══ EXERCISE MATERIAL

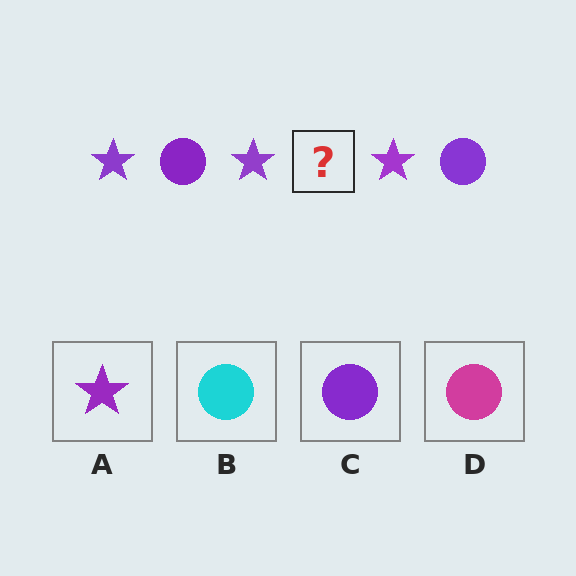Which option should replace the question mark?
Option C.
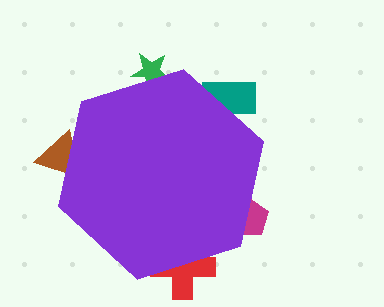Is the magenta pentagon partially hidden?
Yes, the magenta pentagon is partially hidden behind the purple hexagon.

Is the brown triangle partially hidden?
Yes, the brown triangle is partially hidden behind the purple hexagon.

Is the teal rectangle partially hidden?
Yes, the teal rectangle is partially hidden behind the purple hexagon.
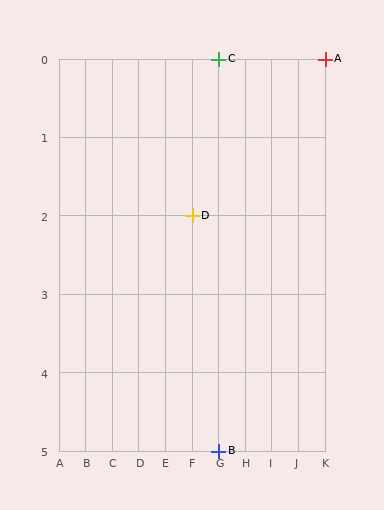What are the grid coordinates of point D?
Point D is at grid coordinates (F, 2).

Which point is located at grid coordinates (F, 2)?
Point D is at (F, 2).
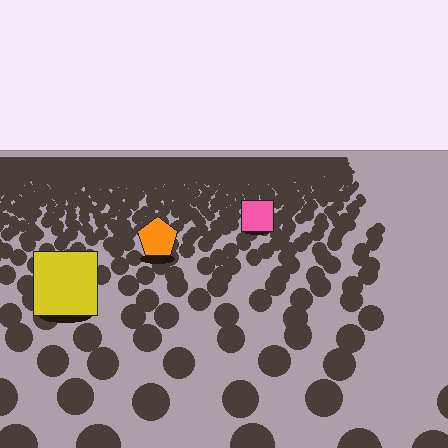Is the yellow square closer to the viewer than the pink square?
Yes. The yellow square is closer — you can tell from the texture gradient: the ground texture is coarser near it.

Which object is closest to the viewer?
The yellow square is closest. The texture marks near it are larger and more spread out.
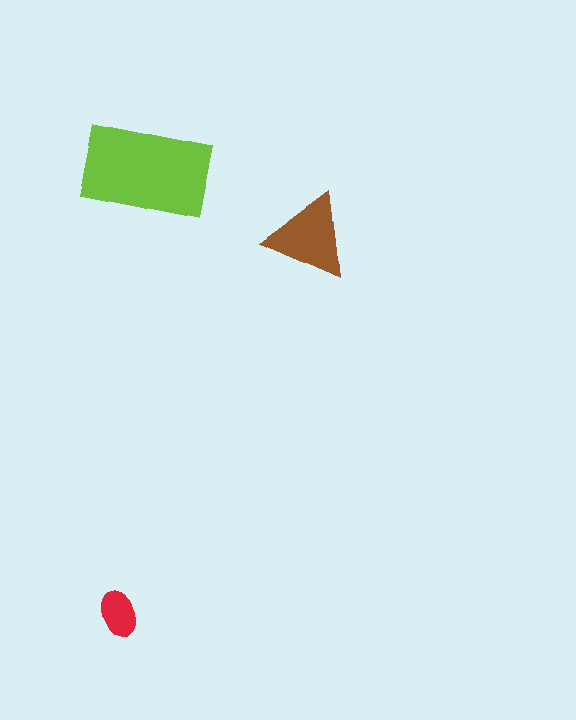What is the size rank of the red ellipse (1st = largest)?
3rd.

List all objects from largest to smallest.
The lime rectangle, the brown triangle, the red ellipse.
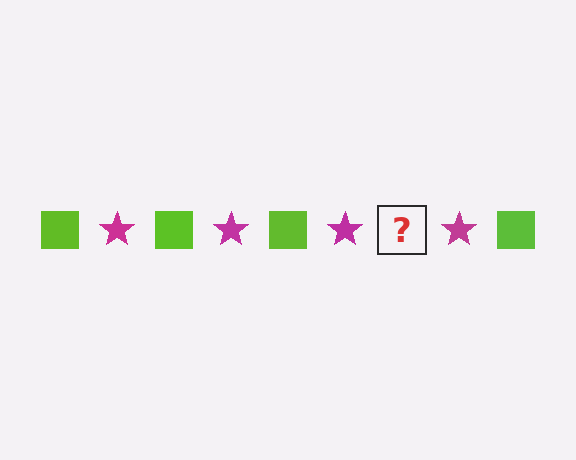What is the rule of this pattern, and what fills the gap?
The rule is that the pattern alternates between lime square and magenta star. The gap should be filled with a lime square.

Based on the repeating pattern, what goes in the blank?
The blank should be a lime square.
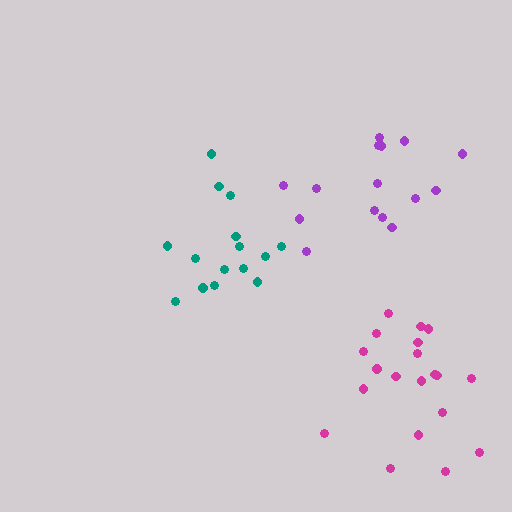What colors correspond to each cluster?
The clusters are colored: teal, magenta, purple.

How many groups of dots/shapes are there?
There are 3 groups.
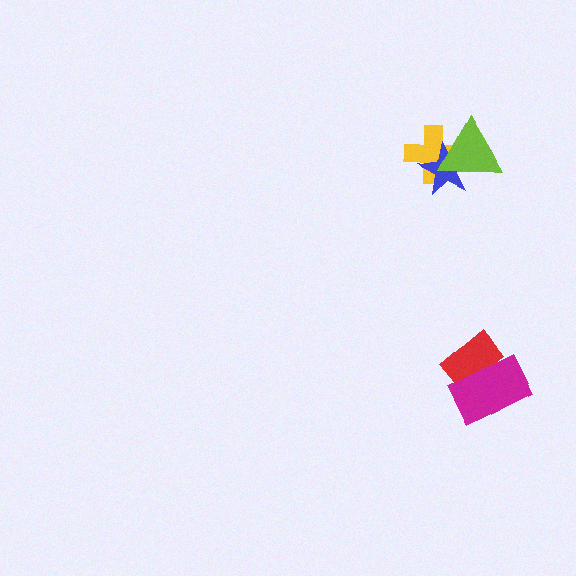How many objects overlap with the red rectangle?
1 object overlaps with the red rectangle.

════

■ PROMPT ■
Repeat verbatim all the material, but not the pictures.

■ SOLUTION TO THIS TASK ■
Which option should replace the question mark?
Option C.
Is the magenta pentagon partially hidden?
Yes, the magenta pentagon is partially hidden behind the purple hexagon.

Is the brown triangle partially hidden?
Yes, the brown triangle is partially hidden behind the purple hexagon.

Is the teal rectangle partially hidden?
Yes, the teal rectangle is partially hidden behind the purple hexagon.
What are the grid coordinates of point D?
Point D is at grid coordinates (F, 2).

Which point is located at grid coordinates (F, 2)?
Point D is at (F, 2).
Is the yellow square closer to the viewer than the pink square?
Yes. The yellow square is closer — you can tell from the texture gradient: the ground texture is coarser near it.

Which object is closest to the viewer?
The yellow square is closest. The texture marks near it are larger and more spread out.
What is the size rank of the red ellipse (1st = largest)?
3rd.

List all objects from largest to smallest.
The lime rectangle, the brown triangle, the red ellipse.
What is the rule of this pattern, and what fills the gap?
The rule is that the pattern alternates between lime square and magenta star. The gap should be filled with a lime square.

Based on the repeating pattern, what goes in the blank?
The blank should be a lime square.
What colors correspond to each cluster?
The clusters are colored: teal, magenta, purple.

How many groups of dots/shapes are there?
There are 3 groups.
How many objects overlap with the red rectangle?
1 object overlaps with the red rectangle.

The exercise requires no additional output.